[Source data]

= = = = = = =

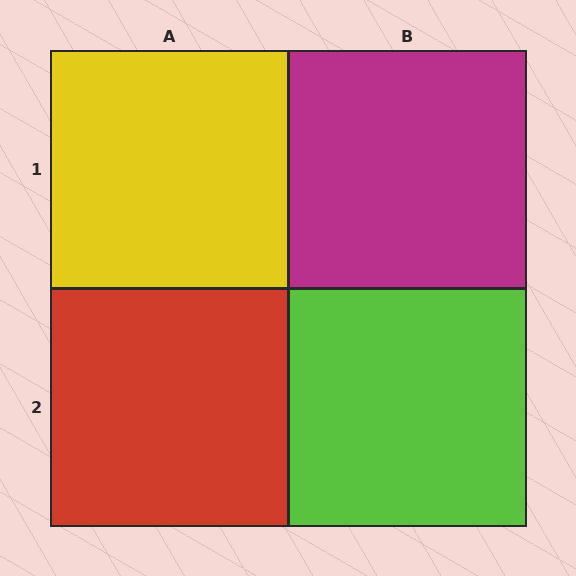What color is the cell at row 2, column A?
Red.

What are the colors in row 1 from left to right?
Yellow, magenta.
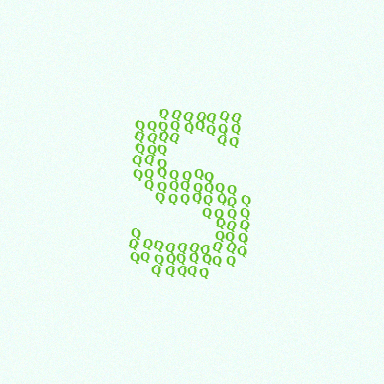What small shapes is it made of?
It is made of small letter Q's.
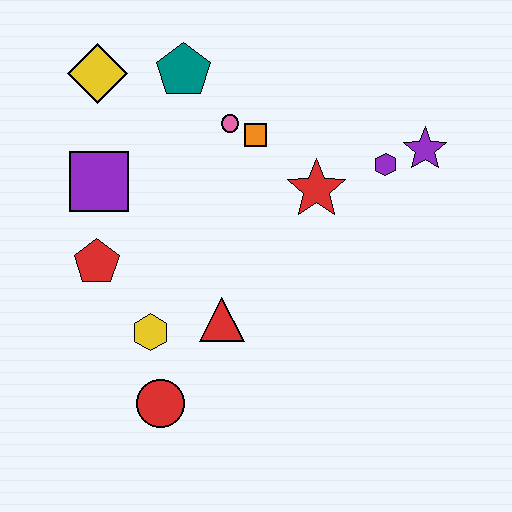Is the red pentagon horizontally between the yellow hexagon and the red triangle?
No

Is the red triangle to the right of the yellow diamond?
Yes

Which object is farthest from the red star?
The red circle is farthest from the red star.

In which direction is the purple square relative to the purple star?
The purple square is to the left of the purple star.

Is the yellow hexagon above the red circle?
Yes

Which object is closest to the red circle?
The yellow hexagon is closest to the red circle.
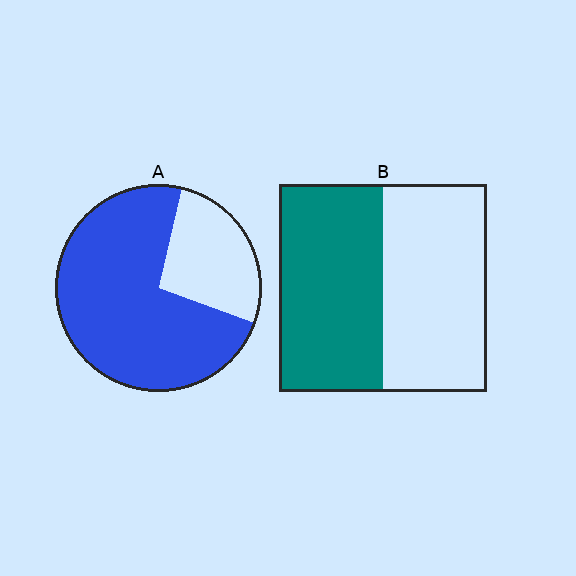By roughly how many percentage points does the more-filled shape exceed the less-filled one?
By roughly 25 percentage points (A over B).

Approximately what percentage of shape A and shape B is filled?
A is approximately 75% and B is approximately 50%.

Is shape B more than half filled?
Roughly half.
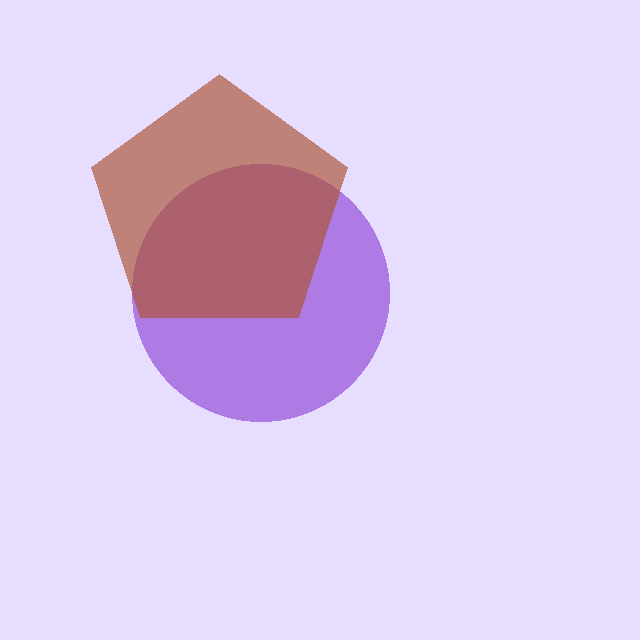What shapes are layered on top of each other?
The layered shapes are: a purple circle, a brown pentagon.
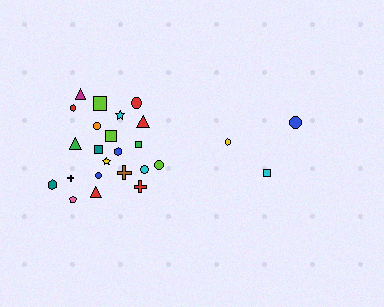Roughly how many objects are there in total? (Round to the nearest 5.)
Roughly 25 objects in total.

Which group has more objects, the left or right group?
The left group.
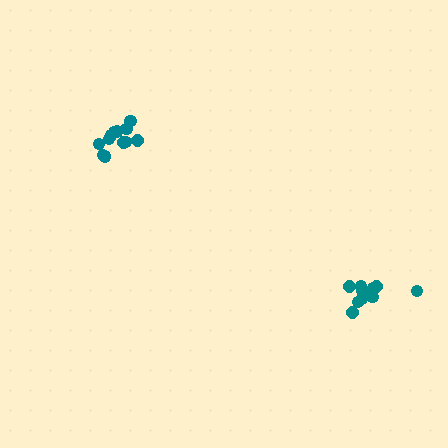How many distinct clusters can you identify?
There are 2 distinct clusters.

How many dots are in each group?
Group 1: 12 dots, Group 2: 11 dots (23 total).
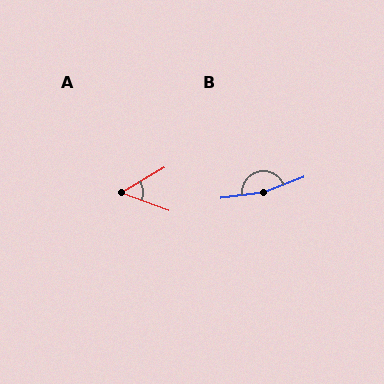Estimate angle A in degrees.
Approximately 51 degrees.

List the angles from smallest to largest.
A (51°), B (166°).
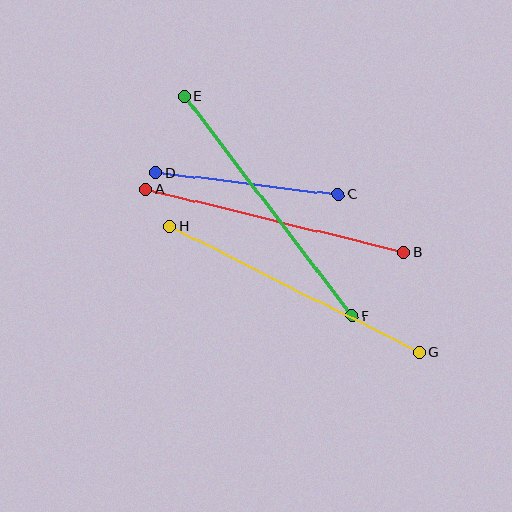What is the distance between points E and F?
The distance is approximately 277 pixels.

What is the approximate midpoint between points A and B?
The midpoint is at approximately (275, 221) pixels.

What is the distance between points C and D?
The distance is approximately 183 pixels.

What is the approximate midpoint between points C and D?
The midpoint is at approximately (247, 184) pixels.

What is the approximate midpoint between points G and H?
The midpoint is at approximately (294, 289) pixels.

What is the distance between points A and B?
The distance is approximately 265 pixels.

= = = = = = =

Without the pictures, write out every entry precisely as it appears.

ANSWER:
What color is the cell at row 2, column A?
Red.

What are the colors in row 1 from left to right?
Yellow, magenta.
What small shapes is it made of?
It is made of small letter Q's.
Is the red pentagon horizontally between the yellow hexagon and the red triangle?
No

Is the red triangle to the right of the yellow diamond?
Yes

Which object is farthest from the red star?
The red circle is farthest from the red star.

In which direction is the purple square relative to the purple star?
The purple square is to the left of the purple star.

Is the yellow hexagon above the red circle?
Yes

Which object is closest to the red circle?
The yellow hexagon is closest to the red circle.
By roughly how many percentage points does the more-filled shape exceed the less-filled one?
By roughly 25 percentage points (A over B).

Approximately what percentage of shape A and shape B is filled?
A is approximately 75% and B is approximately 50%.

Is shape B more than half filled?
Roughly half.
What shapes are layered on top of each other?
The layered shapes are: a purple circle, a brown pentagon.
Roughly how many objects are there in total? (Round to the nearest 5.)
Roughly 25 objects in total.

Which group has more objects, the left or right group?
The left group.
How many distinct clusters can you identify?
There are 2 distinct clusters.

How many dots are in each group?
Group 1: 12 dots, Group 2: 11 dots (23 total).
Estimate angle A in degrees.
Approximately 51 degrees.

List the angles from smallest to largest.
A (51°), B (166°).
What is the distance between points E and F?
The distance is approximately 277 pixels.

What is the approximate midpoint between points A and B?
The midpoint is at approximately (275, 221) pixels.

What is the distance between points C and D?
The distance is approximately 183 pixels.

What is the approximate midpoint between points C and D?
The midpoint is at approximately (247, 184) pixels.

What is the approximate midpoint between points G and H?
The midpoint is at approximately (294, 289) pixels.

What is the distance between points A and B?
The distance is approximately 265 pixels.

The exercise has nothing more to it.